══ WORKING DATA

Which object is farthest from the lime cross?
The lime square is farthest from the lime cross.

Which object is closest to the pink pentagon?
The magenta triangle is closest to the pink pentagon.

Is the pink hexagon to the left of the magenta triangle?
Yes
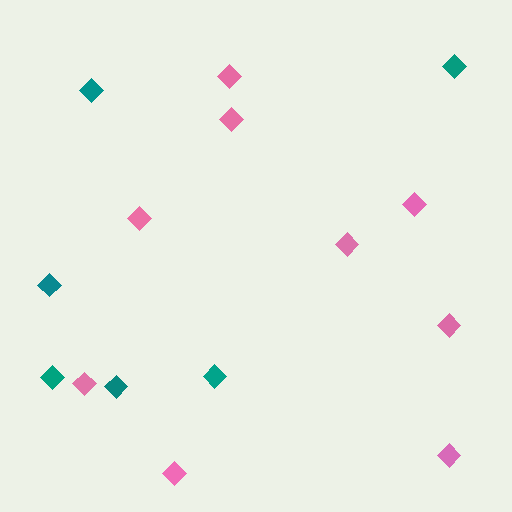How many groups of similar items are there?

════

### WRITTEN INSTRUCTION
Repeat the data above exactly, but not the pictures.

### RESPONSE TO THIS TASK
Which object is farthest from the lime cross?
The lime square is farthest from the lime cross.

Which object is closest to the pink pentagon?
The magenta triangle is closest to the pink pentagon.

Is the pink hexagon to the left of the magenta triangle?
Yes
How many groups of similar items are there?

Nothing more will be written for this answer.